%%

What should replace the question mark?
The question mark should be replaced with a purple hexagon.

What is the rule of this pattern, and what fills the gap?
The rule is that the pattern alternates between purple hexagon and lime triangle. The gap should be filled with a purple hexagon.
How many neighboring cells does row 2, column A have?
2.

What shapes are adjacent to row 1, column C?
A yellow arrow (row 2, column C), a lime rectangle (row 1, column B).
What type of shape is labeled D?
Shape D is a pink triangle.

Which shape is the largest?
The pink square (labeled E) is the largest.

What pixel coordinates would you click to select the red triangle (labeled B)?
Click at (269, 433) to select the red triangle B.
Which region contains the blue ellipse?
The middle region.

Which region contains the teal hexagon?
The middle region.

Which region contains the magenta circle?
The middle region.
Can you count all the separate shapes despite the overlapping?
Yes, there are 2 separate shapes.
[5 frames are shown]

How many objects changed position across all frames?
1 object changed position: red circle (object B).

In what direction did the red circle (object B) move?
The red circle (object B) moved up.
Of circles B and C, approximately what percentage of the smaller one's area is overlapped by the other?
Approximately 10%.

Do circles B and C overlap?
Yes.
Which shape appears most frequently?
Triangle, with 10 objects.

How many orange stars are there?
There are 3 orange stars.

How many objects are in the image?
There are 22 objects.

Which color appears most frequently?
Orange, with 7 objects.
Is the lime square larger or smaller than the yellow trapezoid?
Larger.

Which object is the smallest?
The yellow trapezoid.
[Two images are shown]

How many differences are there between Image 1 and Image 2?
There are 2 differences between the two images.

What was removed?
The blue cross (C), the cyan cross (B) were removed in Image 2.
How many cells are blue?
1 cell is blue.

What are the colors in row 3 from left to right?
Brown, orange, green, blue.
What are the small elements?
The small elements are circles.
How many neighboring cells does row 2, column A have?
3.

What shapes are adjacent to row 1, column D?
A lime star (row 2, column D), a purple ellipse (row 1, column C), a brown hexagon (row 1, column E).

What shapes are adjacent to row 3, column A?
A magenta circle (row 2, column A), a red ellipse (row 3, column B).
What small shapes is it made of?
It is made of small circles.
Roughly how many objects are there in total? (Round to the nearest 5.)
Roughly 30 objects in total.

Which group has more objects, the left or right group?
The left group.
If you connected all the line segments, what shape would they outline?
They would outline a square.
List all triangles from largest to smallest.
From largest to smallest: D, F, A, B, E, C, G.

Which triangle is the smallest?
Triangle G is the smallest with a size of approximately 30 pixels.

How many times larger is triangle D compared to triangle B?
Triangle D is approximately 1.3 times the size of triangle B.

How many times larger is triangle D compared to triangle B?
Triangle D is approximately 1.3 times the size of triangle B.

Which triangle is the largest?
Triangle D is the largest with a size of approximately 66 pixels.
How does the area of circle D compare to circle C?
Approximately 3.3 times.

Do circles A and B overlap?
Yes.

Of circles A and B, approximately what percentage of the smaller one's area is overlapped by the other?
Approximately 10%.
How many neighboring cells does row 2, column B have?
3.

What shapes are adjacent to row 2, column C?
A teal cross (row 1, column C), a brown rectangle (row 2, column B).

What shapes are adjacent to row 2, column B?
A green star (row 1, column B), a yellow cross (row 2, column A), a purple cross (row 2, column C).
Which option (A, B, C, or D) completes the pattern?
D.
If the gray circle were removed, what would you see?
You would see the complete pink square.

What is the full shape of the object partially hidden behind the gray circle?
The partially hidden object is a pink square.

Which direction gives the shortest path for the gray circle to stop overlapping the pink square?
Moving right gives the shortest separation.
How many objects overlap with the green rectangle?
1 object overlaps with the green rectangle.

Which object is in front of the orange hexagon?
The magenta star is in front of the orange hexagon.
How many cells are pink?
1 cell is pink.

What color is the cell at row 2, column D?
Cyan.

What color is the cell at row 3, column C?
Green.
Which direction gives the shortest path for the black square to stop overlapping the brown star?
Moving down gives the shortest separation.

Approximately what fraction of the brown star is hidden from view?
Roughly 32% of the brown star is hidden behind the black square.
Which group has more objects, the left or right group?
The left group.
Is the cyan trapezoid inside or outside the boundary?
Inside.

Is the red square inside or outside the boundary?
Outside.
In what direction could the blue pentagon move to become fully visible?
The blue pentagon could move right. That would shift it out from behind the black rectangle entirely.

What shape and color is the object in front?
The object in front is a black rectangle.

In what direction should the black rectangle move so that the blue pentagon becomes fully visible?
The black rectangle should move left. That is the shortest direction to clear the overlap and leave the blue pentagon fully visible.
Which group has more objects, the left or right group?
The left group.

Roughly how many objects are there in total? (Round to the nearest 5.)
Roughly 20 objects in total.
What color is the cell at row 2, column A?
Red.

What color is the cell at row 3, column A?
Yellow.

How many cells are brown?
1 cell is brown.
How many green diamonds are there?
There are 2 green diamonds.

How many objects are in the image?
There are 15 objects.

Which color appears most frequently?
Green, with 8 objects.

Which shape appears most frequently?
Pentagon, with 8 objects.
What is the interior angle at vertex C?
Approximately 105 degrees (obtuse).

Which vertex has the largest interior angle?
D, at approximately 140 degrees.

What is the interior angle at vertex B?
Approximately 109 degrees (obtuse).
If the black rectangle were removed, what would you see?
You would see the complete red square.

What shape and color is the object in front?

%%

## Your instructions
Each record above is to be written out again, without any change.

## Task response
What should replace the question mark?
The question mark should be replaced with a purple hexagon.

What is the rule of this pattern, and what fills the gap?
The rule is that the pattern alternates between purple hexagon and lime triangle. The gap should be filled with a purple hexagon.
How many neighboring cells does row 2, column A have?
2.

What shapes are adjacent to row 1, column C?
A yellow arrow (row 2, column C), a lime rectangle (row 1, column B).
What type of shape is labeled D?
Shape D is a pink triangle.

Which shape is the largest?
The pink square (labeled E) is the largest.

What pixel coordinates would you click to select the red triangle (labeled B)?
Click at (269, 433) to select the red triangle B.
Which region contains the blue ellipse?
The middle region.

Which region contains the teal hexagon?
The middle region.

Which region contains the magenta circle?
The middle region.
Can you count all the separate shapes despite the overlapping?
Yes, there are 2 separate shapes.
[5 frames are shown]

How many objects changed position across all frames?
1 object changed position: red circle (object B).

In what direction did the red circle (object B) move?
The red circle (object B) moved up.
Of circles B and C, approximately what percentage of the smaller one's area is overlapped by the other?
Approximately 10%.

Do circles B and C overlap?
Yes.
Which shape appears most frequently?
Triangle, with 10 objects.

How many orange stars are there?
There are 3 orange stars.

How many objects are in the image?
There are 22 objects.

Which color appears most frequently?
Orange, with 7 objects.
Is the lime square larger or smaller than the yellow trapezoid?
Larger.

Which object is the smallest?
The yellow trapezoid.
[Two images are shown]

How many differences are there between Image 1 and Image 2?
There are 2 differences between the two images.

What was removed?
The blue cross (C), the cyan cross (B) were removed in Image 2.
How many cells are blue?
1 cell is blue.

What are the colors in row 3 from left to right?
Brown, orange, green, blue.
What are the small elements?
The small elements are circles.
How many neighboring cells does row 2, column A have?
3.

What shapes are adjacent to row 1, column D?
A lime star (row 2, column D), a purple ellipse (row 1, column C), a brown hexagon (row 1, column E).

What shapes are adjacent to row 3, column A?
A magenta circle (row 2, column A), a red ellipse (row 3, column B).
What small shapes is it made of?
It is made of small circles.
Roughly how many objects are there in total? (Round to the nearest 5.)
Roughly 30 objects in total.

Which group has more objects, the left or right group?
The left group.
If you connected all the line segments, what shape would they outline?
They would outline a square.
List all triangles from largest to smallest.
From largest to smallest: D, F, A, B, E, C, G.

Which triangle is the smallest?
Triangle G is the smallest with a size of approximately 30 pixels.

How many times larger is triangle D compared to triangle B?
Triangle D is approximately 1.3 times the size of triangle B.

How many times larger is triangle D compared to triangle B?
Triangle D is approximately 1.3 times the size of triangle B.

Which triangle is the largest?
Triangle D is the largest with a size of approximately 66 pixels.
How does the area of circle D compare to circle C?
Approximately 3.3 times.

Do circles A and B overlap?
Yes.

Of circles A and B, approximately what percentage of the smaller one's area is overlapped by the other?
Approximately 10%.
How many neighboring cells does row 2, column B have?
3.

What shapes are adjacent to row 2, column C?
A teal cross (row 1, column C), a brown rectangle (row 2, column B).

What shapes are adjacent to row 2, column B?
A green star (row 1, column B), a yellow cross (row 2, column A), a purple cross (row 2, column C).
Which option (A, B, C, or D) completes the pattern?
D.
If the gray circle were removed, what would you see?
You would see the complete pink square.

What is the full shape of the object partially hidden behind the gray circle?
The partially hidden object is a pink square.

Which direction gives the shortest path for the gray circle to stop overlapping the pink square?
Moving right gives the shortest separation.
How many objects overlap with the green rectangle?
1 object overlaps with the green rectangle.

Which object is in front of the orange hexagon?
The magenta star is in front of the orange hexagon.
How many cells are pink?
1 cell is pink.

What color is the cell at row 2, column D?
Cyan.

What color is the cell at row 3, column C?
Green.
Which direction gives the shortest path for the black square to stop overlapping the brown star?
Moving down gives the shortest separation.

Approximately what fraction of the brown star is hidden from view?
Roughly 32% of the brown star is hidden behind the black square.
Which group has more objects, the left or right group?
The left group.
Is the cyan trapezoid inside or outside the boundary?
Inside.

Is the red square inside or outside the boundary?
Outside.
In what direction could the blue pentagon move to become fully visible?
The blue pentagon could move right. That would shift it out from behind the black rectangle entirely.

What shape and color is the object in front?
The object in front is a black rectangle.

In what direction should the black rectangle move so that the blue pentagon becomes fully visible?
The black rectangle should move left. That is the shortest direction to clear the overlap and leave the blue pentagon fully visible.
Which group has more objects, the left or right group?
The left group.

Roughly how many objects are there in total? (Round to the nearest 5.)
Roughly 20 objects in total.
What color is the cell at row 2, column A?
Red.

What color is the cell at row 3, column A?
Yellow.

How many cells are brown?
1 cell is brown.
How many green diamonds are there?
There are 2 green diamonds.

How many objects are in the image?
There are 15 objects.

Which color appears most frequently?
Green, with 8 objects.

Which shape appears most frequently?
Pentagon, with 8 objects.
What is the interior angle at vertex C?
Approximately 105 degrees (obtuse).

Which vertex has the largest interior angle?
D, at approximately 140 degrees.

What is the interior angle at vertex B?
Approximately 109 degrees (obtuse).
If the black rectangle were removed, what would you see?
You would see the complete red square.

What shape and color is the object in front?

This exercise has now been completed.